- What to produce
Among the lines of the listing below, retype exactly those from the one containing "[3 frames are shown]" through the one containing "What are the", both included. Do not include pictures.

- Records for the exercise
==*==

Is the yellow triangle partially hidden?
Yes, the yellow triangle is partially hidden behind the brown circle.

==*==

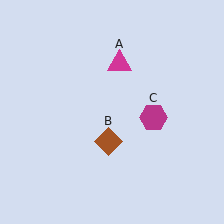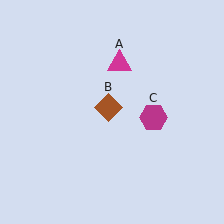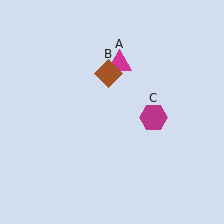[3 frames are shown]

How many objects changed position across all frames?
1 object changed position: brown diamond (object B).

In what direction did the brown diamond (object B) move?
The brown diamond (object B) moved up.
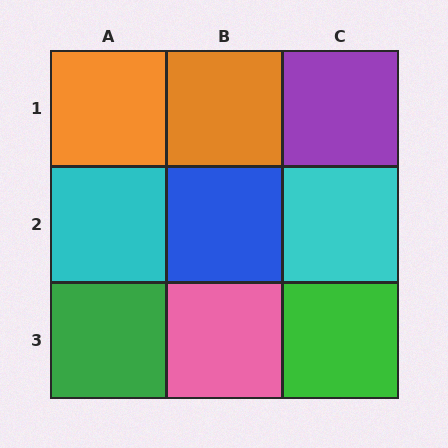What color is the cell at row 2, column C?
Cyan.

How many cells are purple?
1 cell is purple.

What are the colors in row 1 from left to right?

==*==

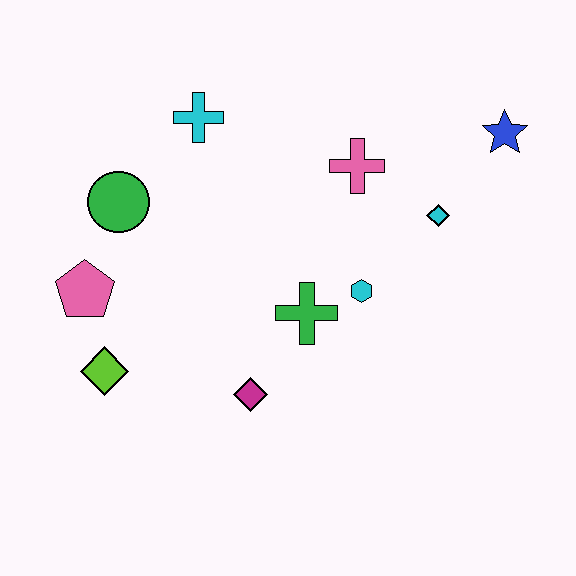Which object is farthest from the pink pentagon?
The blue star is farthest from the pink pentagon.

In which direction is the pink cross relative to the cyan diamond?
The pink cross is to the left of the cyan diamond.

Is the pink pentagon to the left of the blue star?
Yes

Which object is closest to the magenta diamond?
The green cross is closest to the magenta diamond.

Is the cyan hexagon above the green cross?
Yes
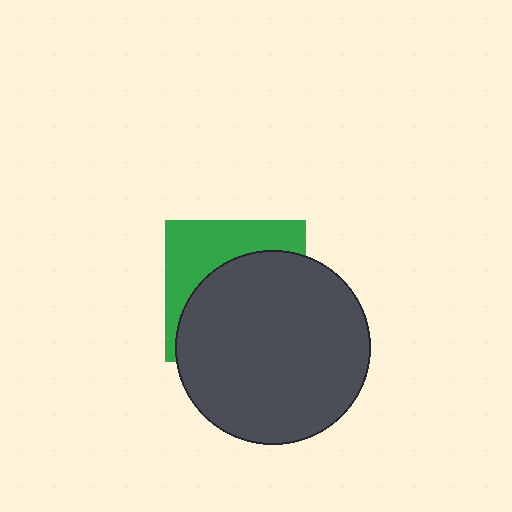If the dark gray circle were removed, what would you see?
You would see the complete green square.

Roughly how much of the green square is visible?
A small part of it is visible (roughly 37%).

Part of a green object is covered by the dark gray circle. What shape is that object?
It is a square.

==*==

- Exercise result
[3 frames are shown]

How many objects changed position across all frames?
1 object changed position: brown diamond (object B).

In what direction did the brown diamond (object B) move?
The brown diamond (object B) moved up.
What color is the cell at row 2, column C?
Cyan.

How many cells are purple?
1 cell is purple.

What are the colors in row 1 from left to right?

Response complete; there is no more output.